## AIM
For the data below, transcribe the part that opens with the line containing "What is the pattern, and" and closes with the line containing "Which option should", exactly and with no pictures.

## Questions about shape properties
— start —

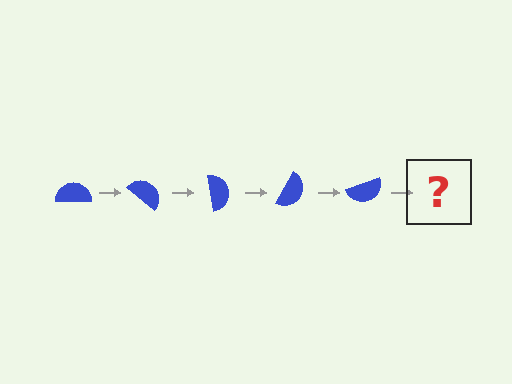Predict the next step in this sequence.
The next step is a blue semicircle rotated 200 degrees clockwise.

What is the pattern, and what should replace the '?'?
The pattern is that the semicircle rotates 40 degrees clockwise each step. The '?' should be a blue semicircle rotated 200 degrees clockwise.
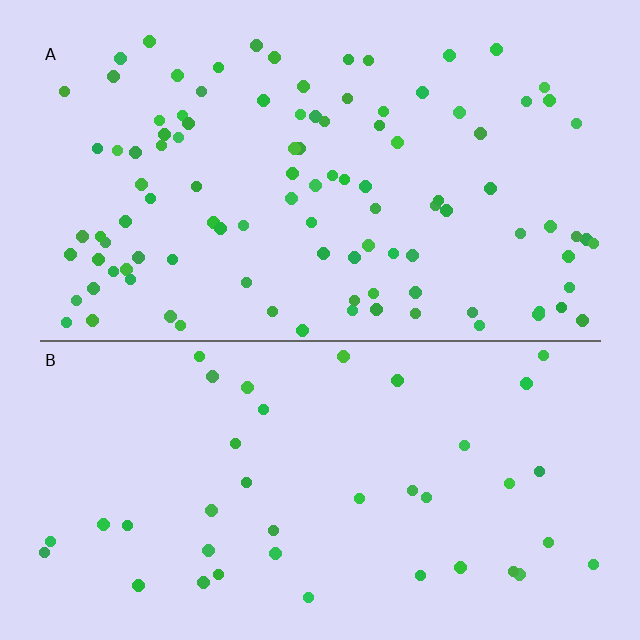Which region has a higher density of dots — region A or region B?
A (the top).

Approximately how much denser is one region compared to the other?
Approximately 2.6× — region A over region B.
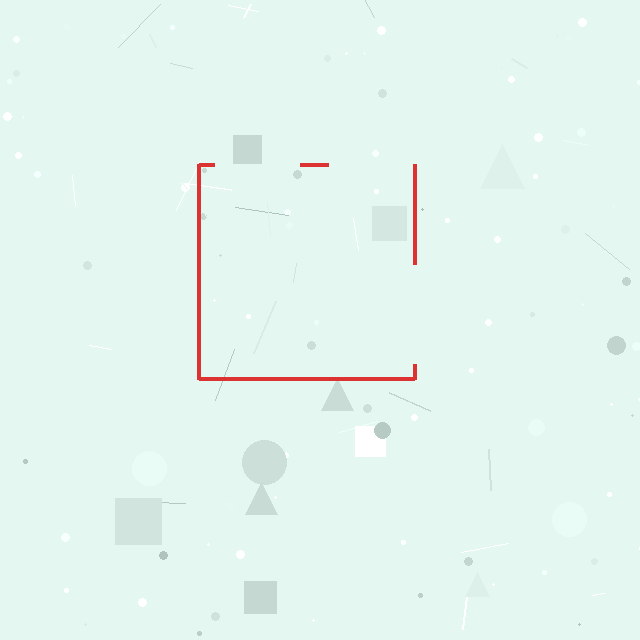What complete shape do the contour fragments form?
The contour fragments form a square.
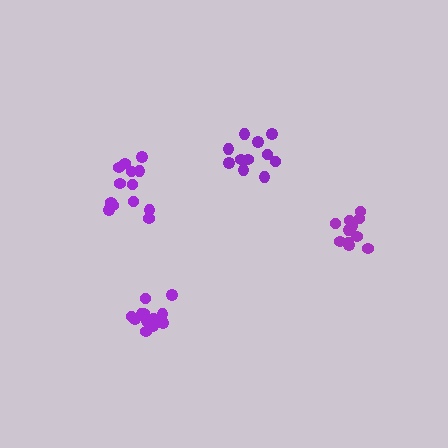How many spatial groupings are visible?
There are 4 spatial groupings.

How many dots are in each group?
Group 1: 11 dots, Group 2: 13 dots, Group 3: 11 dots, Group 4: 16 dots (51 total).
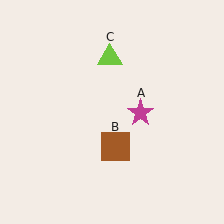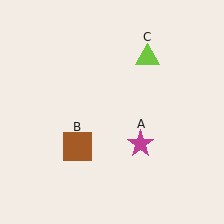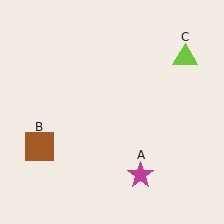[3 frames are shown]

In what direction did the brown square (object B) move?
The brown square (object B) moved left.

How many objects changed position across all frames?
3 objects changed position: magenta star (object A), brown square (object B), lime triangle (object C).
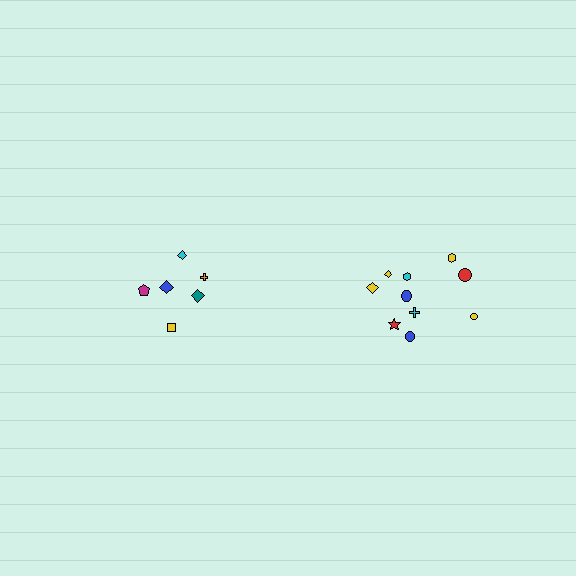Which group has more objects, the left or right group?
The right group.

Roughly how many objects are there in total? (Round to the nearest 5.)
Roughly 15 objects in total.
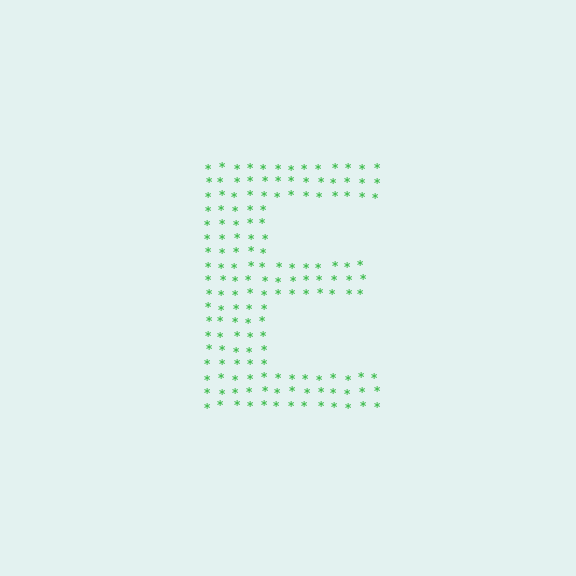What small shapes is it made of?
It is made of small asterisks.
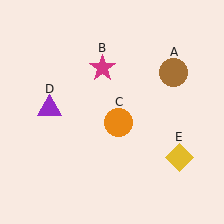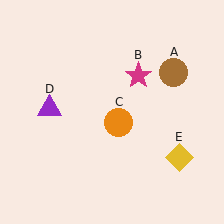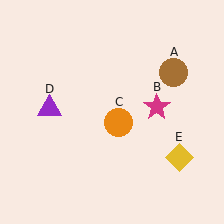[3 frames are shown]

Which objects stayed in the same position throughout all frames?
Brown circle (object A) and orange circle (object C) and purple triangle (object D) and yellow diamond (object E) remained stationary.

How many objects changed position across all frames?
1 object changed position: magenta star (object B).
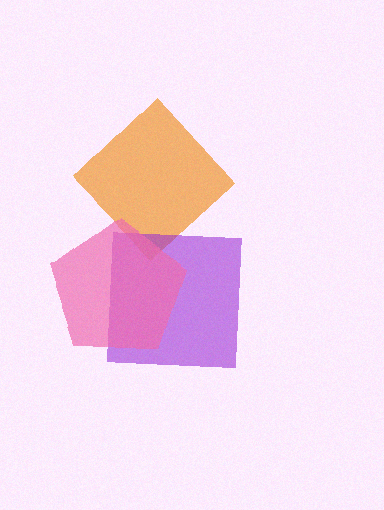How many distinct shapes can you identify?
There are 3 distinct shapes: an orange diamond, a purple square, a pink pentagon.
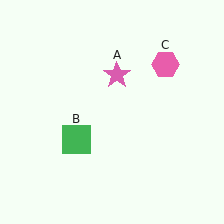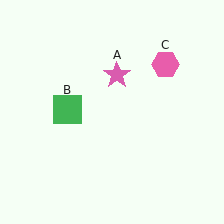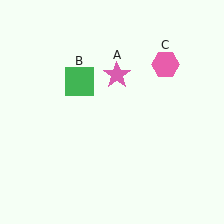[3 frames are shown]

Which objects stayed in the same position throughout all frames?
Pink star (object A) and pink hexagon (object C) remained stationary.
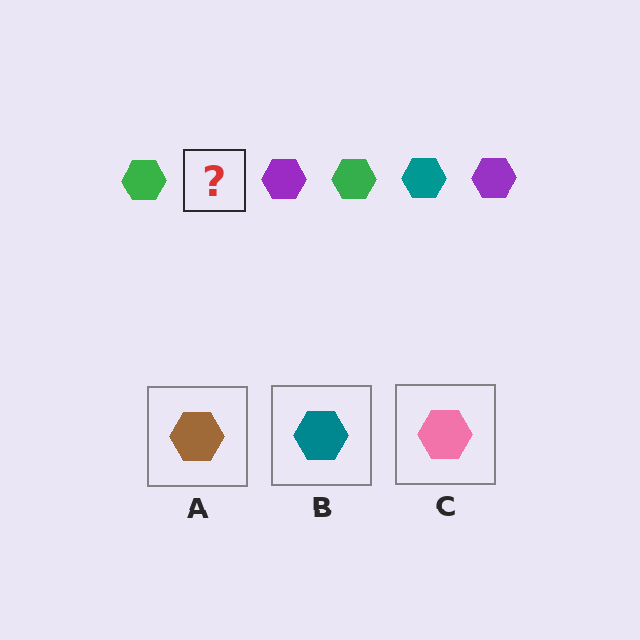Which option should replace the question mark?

— end —
— start —

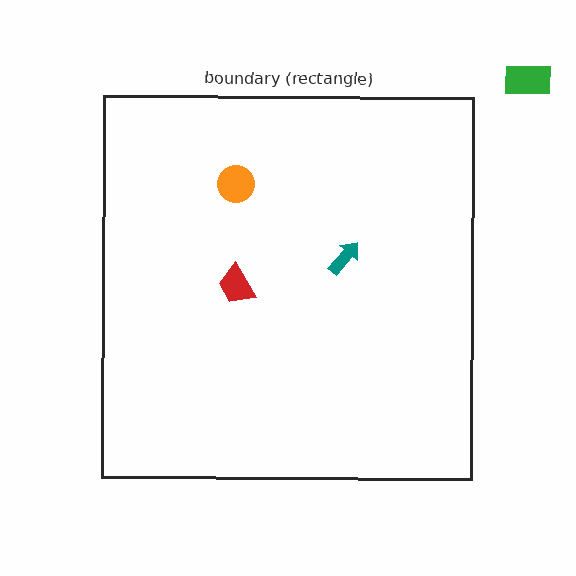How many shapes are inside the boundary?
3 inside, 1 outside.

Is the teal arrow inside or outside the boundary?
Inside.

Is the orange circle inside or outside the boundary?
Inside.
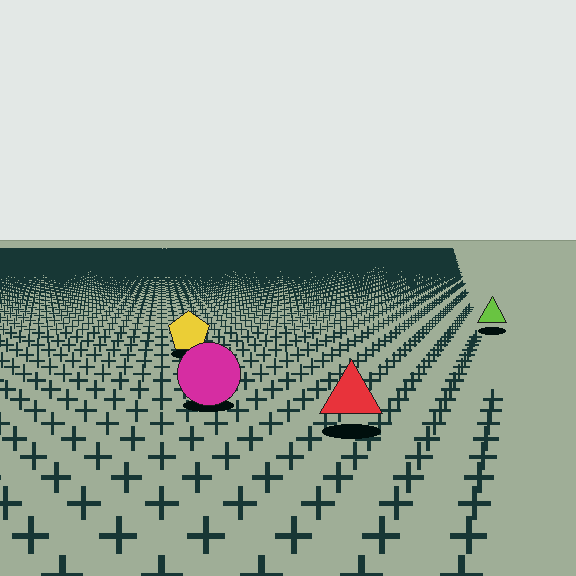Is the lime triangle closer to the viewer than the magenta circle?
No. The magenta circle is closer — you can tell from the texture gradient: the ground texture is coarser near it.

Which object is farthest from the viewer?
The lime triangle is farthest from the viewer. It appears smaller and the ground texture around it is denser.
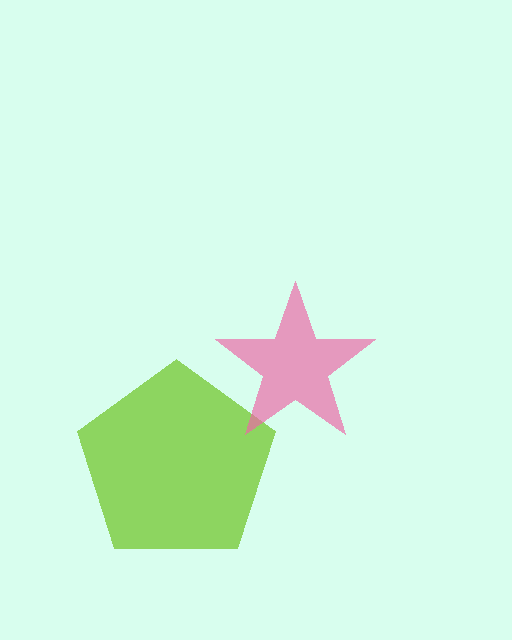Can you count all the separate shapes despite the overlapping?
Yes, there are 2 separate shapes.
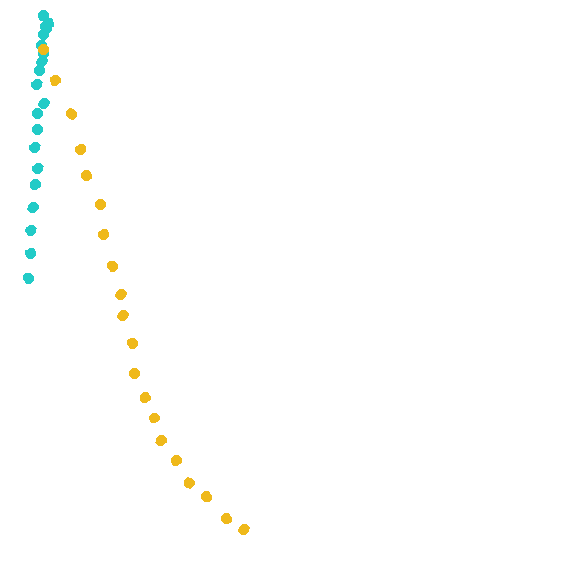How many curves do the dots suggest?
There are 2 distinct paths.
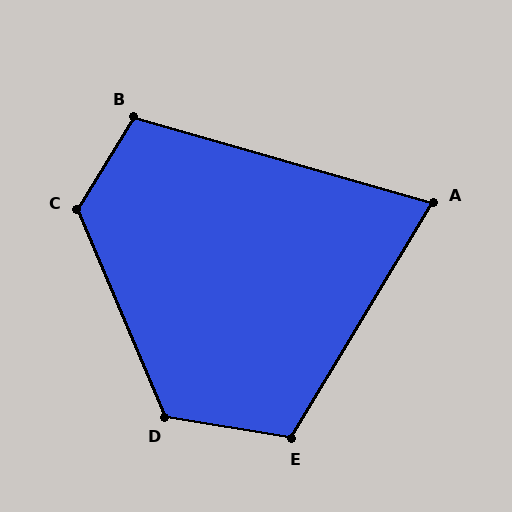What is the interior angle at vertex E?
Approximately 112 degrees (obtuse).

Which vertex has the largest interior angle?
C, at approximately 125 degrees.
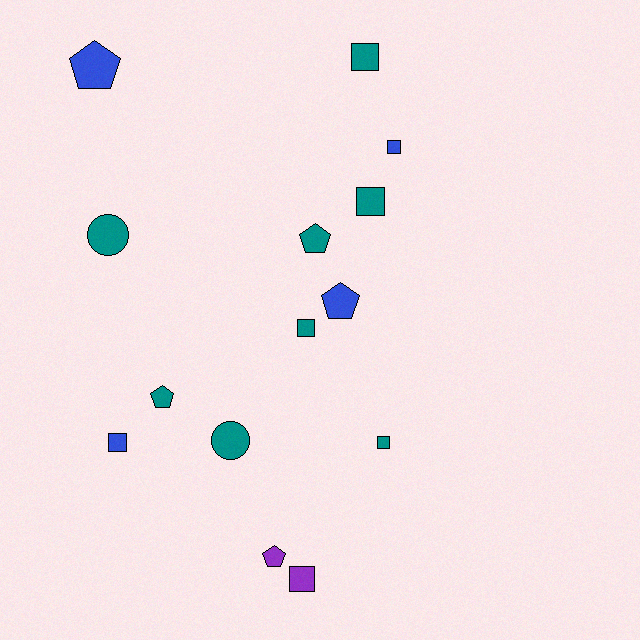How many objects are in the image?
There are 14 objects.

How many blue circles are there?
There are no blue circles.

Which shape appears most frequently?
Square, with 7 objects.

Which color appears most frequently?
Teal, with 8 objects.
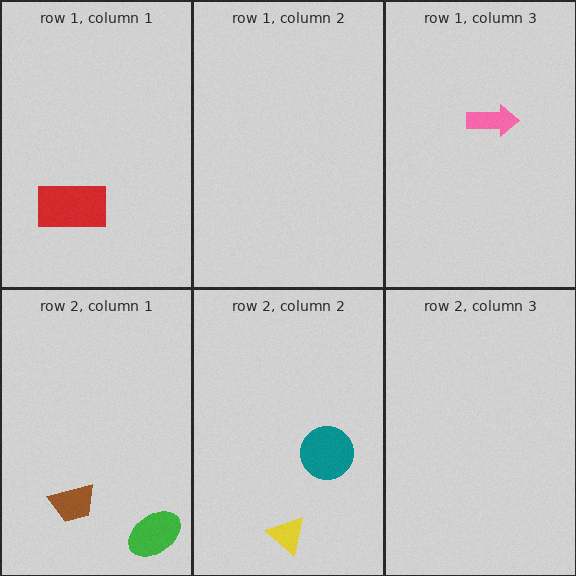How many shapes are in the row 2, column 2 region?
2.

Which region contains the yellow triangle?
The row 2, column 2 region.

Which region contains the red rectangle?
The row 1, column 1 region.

— end —

## OUTPUT
What is the pattern, and what should replace the '?'?
The pattern is that the semicircle rotates 40 degrees clockwise each step. The '?' should be a blue semicircle rotated 200 degrees clockwise.
Which region has a higher density of dots — region A or region B?
A (the top).

Approximately how much denser is one region compared to the other?
Approximately 2.6× — region A over region B.
What complete shape do the contour fragments form?
The contour fragments form a square.
How many spatial groupings are visible?
There are 4 spatial groupings.

How many dots are in each group?
Group 1: 11 dots, Group 2: 13 dots, Group 3: 11 dots, Group 4: 16 dots (51 total).
[3 frames are shown]

In what direction did the brown square (object B) move?
The brown square (object B) moved left.

How many objects changed position across all frames?
3 objects changed position: magenta star (object A), brown square (object B), lime triangle (object C).
Which group has more objects, the left or right group?
The right group.

Roughly how many objects are there in total? (Round to the nearest 5.)
Roughly 15 objects in total.
What small shapes is it made of?
It is made of small asterisks.
[3 frames are shown]

Which objects stayed in the same position throughout all frames?
Brown circle (object A) and orange circle (object C) and purple triangle (object D) and yellow diamond (object E) remained stationary.

How many objects changed position across all frames?
1 object changed position: magenta star (object B).
How many distinct shapes can you identify?
There are 3 distinct shapes: an orange diamond, a purple square, a pink pentagon.
[3 frames are shown]

Which objects stayed in the same position throughout all frames?
Pink star (object A) and pink hexagon (object C) remained stationary.
Which option should replace the question mark?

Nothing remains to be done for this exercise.